→ **Records about rendered figures**:
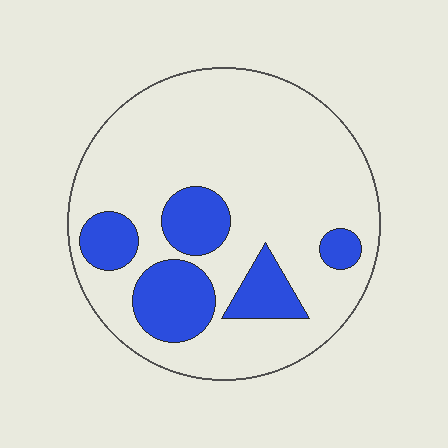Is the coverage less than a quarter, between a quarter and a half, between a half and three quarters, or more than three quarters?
Less than a quarter.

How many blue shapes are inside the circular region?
5.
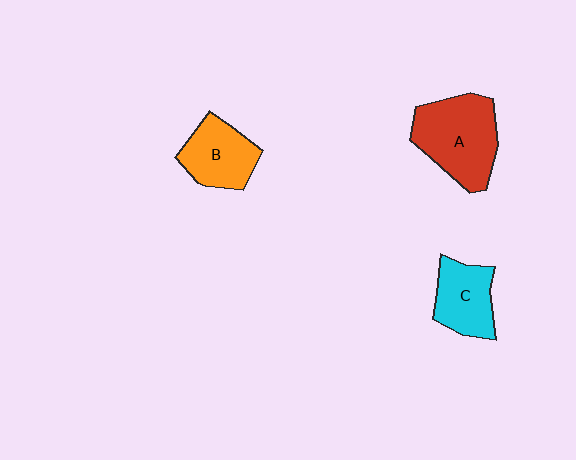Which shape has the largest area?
Shape A (red).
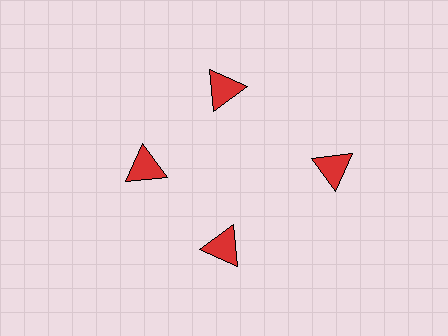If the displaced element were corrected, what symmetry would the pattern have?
It would have 4-fold rotational symmetry — the pattern would map onto itself every 90 degrees.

→ **WRITTEN PROBLEM**:
Return, unchanged, the lines from the one containing "If the displaced" down to the end of the entries above, inclusive. Images are left out.

→ **SOLUTION FOR THIS TASK**:
If the displaced element were corrected, what symmetry would the pattern have?
It would have 4-fold rotational symmetry — the pattern would map onto itself every 90 degrees.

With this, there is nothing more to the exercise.